» **WRITTEN REQUEST**: Reproduce every entry exactly and leave its pictures out.

» **RECORDS FOR PROCESSING**:
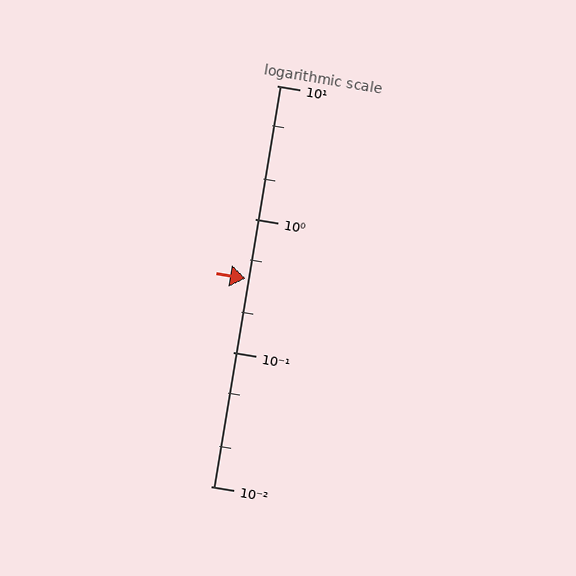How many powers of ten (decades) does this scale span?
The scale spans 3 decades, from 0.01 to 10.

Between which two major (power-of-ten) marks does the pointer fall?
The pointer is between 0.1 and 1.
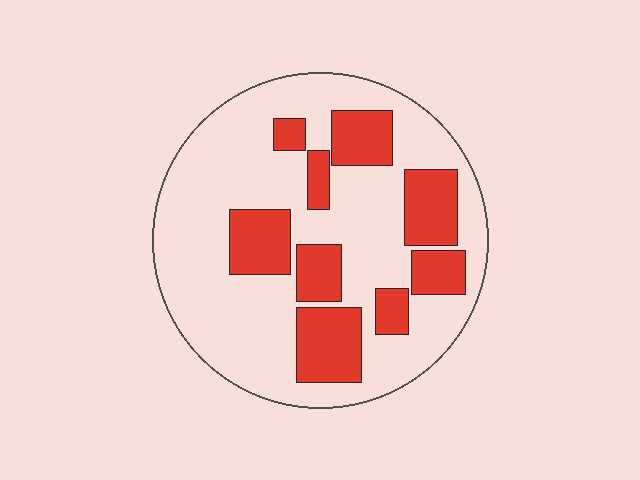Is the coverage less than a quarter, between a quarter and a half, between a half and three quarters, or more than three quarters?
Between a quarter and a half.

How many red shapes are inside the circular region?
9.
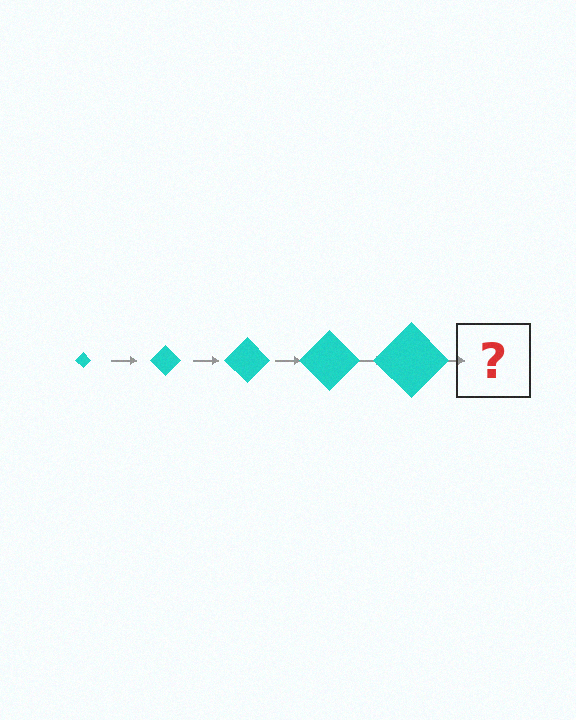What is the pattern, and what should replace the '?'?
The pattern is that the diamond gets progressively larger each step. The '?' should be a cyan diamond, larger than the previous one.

» **WRITTEN RESPONSE**:
How many powers of ten (decades) does this scale span?
The scale spans 3 decades, from 0.01 to 10.

Between which two major (power-of-ten) marks does the pointer fall?
The pointer is between 0.1 and 1.
Is the coverage less than a quarter, between a quarter and a half, between a half and three quarters, or more than three quarters?
Between a quarter and a half.

How many red shapes are inside the circular region?
9.
What is the pattern, and what should replace the '?'?
The pattern is that the diamond gets progressively larger each step. The '?' should be a cyan diamond, larger than the previous one.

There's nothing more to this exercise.